▸ JOB
Everything from the line with "How many overlapping" through the line with "Is this pattern symmetric?", inclusive, should be repeated exactly, except the pictures.

* START SUPPLIED RECORDS *

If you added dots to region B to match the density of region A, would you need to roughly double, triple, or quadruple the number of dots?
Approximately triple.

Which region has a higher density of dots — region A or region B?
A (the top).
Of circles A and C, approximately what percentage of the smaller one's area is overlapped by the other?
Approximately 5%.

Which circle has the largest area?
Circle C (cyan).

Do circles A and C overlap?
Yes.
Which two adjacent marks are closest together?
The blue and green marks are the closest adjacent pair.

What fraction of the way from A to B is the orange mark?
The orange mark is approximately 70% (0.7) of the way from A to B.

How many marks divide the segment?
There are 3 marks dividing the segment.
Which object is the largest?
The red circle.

* END SUPPLIED RECORDS *
* START SUPPLIED RECORDS *

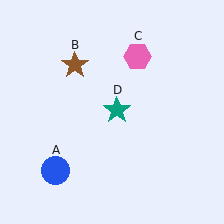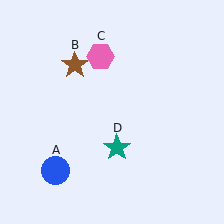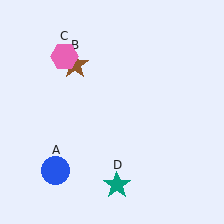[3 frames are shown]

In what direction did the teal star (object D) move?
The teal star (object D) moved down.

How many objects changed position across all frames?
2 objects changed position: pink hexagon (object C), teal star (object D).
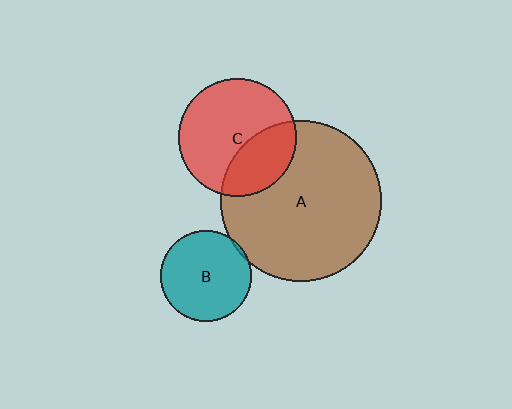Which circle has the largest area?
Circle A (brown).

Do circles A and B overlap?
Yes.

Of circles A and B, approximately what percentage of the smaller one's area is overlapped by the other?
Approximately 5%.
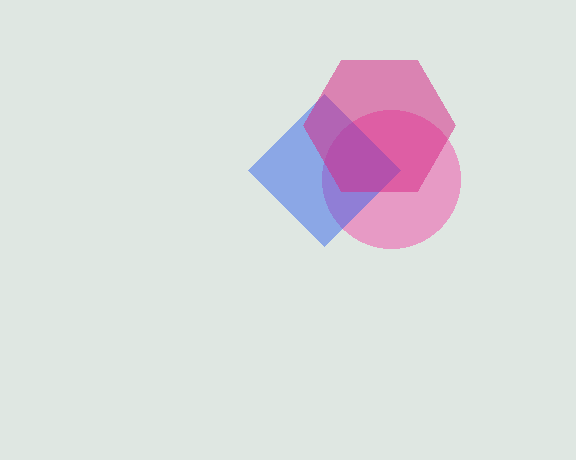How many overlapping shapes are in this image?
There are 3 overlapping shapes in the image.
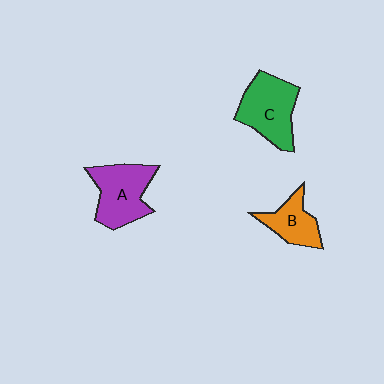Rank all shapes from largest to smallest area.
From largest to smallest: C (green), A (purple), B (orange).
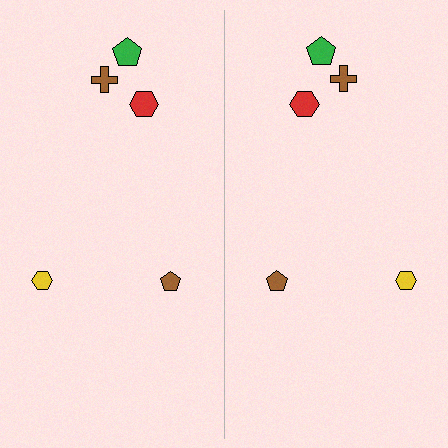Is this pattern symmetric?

* END SUPPLIED RECORDS *

▸ EXPECTED ANSWER
How many overlapping shapes are in this image?
There are 3 overlapping shapes in the image.
Rank all shapes from largest to smallest area.
From largest to smallest: C (green), A (purple), B (orange).
Is this pattern symmetric?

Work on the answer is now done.